| Direction |
Set down each record below precisely, skipping the pictures.

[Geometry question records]
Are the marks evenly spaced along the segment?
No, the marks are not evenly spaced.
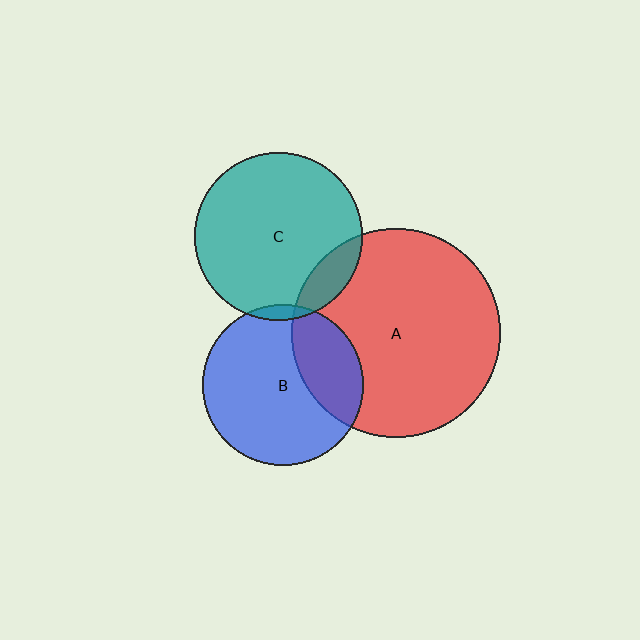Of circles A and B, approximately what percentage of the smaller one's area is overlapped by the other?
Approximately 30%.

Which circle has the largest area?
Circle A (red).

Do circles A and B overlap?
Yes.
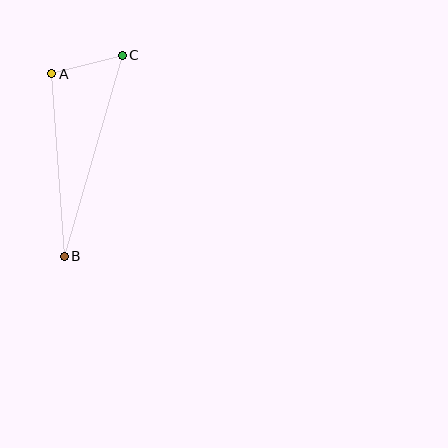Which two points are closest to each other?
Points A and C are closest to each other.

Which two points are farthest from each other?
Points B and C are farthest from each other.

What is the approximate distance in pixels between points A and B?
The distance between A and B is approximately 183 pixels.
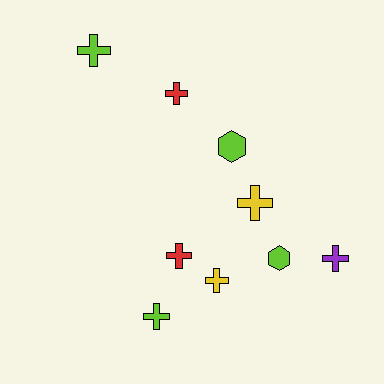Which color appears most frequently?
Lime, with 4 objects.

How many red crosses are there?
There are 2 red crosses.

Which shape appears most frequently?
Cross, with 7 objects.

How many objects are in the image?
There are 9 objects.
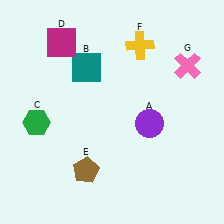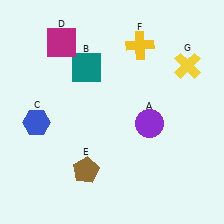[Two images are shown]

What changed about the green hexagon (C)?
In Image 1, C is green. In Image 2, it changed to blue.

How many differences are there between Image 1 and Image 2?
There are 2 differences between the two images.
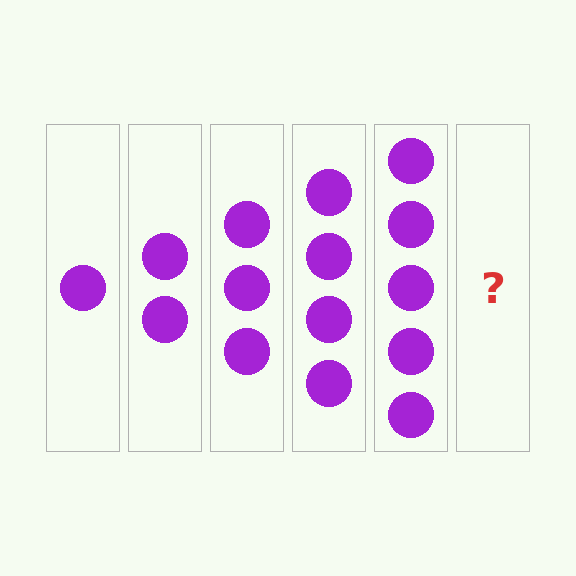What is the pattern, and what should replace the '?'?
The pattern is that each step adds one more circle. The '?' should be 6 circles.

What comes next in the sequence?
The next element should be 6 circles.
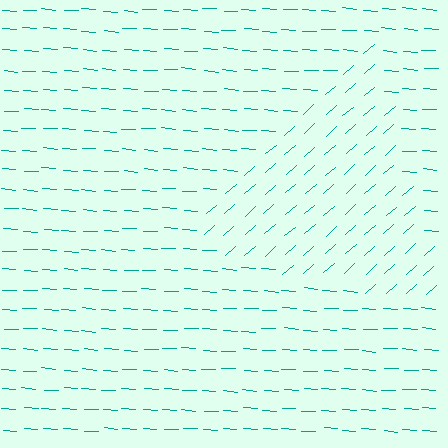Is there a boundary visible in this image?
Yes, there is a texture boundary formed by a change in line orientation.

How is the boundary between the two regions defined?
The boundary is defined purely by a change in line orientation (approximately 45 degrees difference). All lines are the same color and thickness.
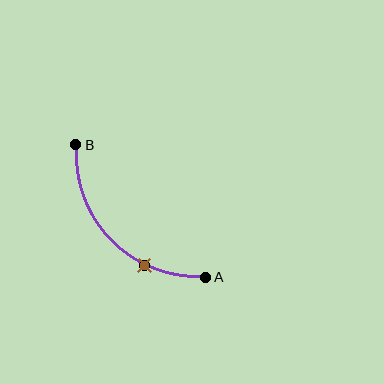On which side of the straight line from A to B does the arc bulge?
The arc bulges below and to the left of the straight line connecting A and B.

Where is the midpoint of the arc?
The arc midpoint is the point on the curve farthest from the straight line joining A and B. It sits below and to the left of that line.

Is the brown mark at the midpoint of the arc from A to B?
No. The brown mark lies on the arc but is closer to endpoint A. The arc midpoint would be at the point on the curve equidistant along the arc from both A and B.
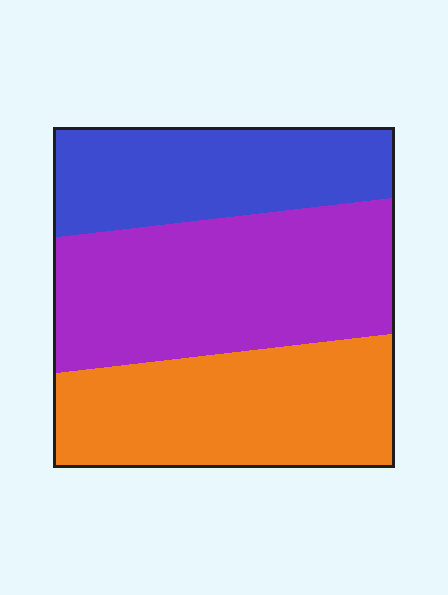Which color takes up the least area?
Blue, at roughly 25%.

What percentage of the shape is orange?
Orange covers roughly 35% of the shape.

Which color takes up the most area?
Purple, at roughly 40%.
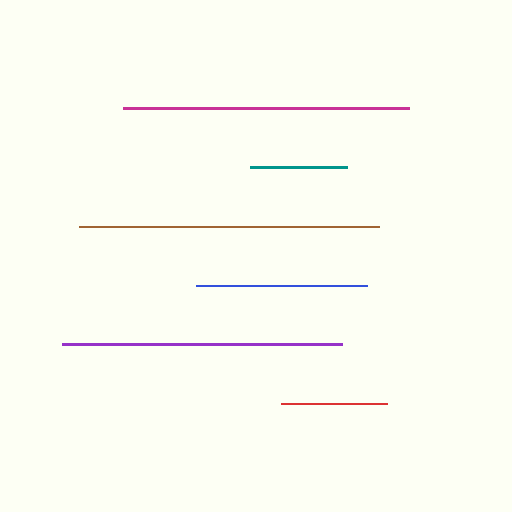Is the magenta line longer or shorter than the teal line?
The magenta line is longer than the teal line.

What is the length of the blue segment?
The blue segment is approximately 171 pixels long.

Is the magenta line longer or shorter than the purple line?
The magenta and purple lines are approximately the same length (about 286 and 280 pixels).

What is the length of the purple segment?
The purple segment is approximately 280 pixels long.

| Result for this exercise |
Are the marks evenly spaced along the segment?
No, the marks are not evenly spaced.
Of circles A and B, approximately what percentage of the smaller one's area is overlapped by the other?
Approximately 30%.

Which circle has the largest area?
Circle A (red).

Do circles A and B overlap?
Yes.
Which two points are closest to each other?
Points A and C are closest to each other.

Which two points are farthest from each other?
Points B and C are farthest from each other.

What is the approximate distance in pixels between points A and B?
The distance between A and B is approximately 183 pixels.
Which color appears most frequently?
Lime, with 4 objects.

How many red crosses are there?
There are 2 red crosses.

Which shape appears most frequently?
Cross, with 7 objects.

How many objects are in the image?
There are 9 objects.
[Two images are shown]

What changed about the green hexagon (C)?
In Image 1, C is green. In Image 2, it changed to blue.

How many differences are there between Image 1 and Image 2?
There are 2 differences between the two images.
What is the pattern, and what should replace the '?'?
The pattern is that each step adds one more circle. The '?' should be 6 circles.

What comes next in the sequence?
The next element should be 6 circles.
Is there a boundary visible in this image?
Yes, there is a texture boundary formed by a change in line orientation.

How is the boundary between the two regions defined?
The boundary is defined purely by a change in line orientation (approximately 45 degrees difference). All lines are the same color and thickness.
On which side of the straight line from A to B does the arc bulge?
The arc bulges below and to the left of the straight line connecting A and B.

Where is the midpoint of the arc?
The arc midpoint is the point on the curve farthest from the straight line joining A and B. It sits below and to the left of that line.

Is the brown mark at the midpoint of the arc from A to B?
No. The brown mark lies on the arc but is closer to endpoint A. The arc midpoint would be at the point on the curve equidistant along the arc from both A and B.
Which color takes up the least area?
Blue, at roughly 25%.

What percentage of the shape is orange?
Orange covers roughly 35% of the shape.

Which color takes up the most area?
Purple, at roughly 40%.
Is the magenta line longer or shorter than the teal line?
The magenta line is longer than the teal line.

What is the length of the blue segment?
The blue segment is approximately 171 pixels long.

Is the magenta line longer or shorter than the purple line?
The magenta and purple lines are approximately the same length (about 286 and 280 pixels).

What is the length of the purple segment?
The purple segment is approximately 280 pixels long.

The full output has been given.